* _SET EXERCISE_
Starting at the line that contains "What value does", transcribe every remaining line of the entries exactly, including the last one.

* _DATA SECTION_
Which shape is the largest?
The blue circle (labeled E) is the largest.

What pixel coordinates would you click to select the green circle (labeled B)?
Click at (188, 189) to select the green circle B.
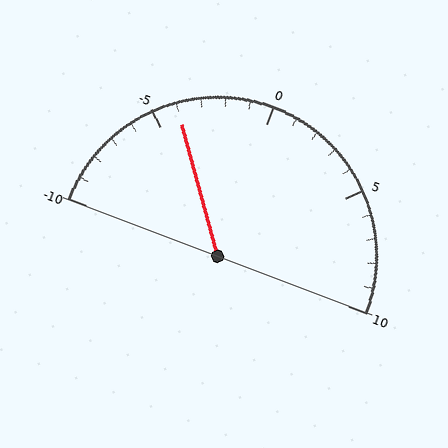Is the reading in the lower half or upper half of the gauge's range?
The reading is in the lower half of the range (-10 to 10).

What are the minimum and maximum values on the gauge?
The gauge ranges from -10 to 10.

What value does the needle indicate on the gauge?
The needle indicates approximately -4.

* _RESPONSE TO THE TASK_
What value does the needle indicate on the gauge?
The needle indicates approximately -4.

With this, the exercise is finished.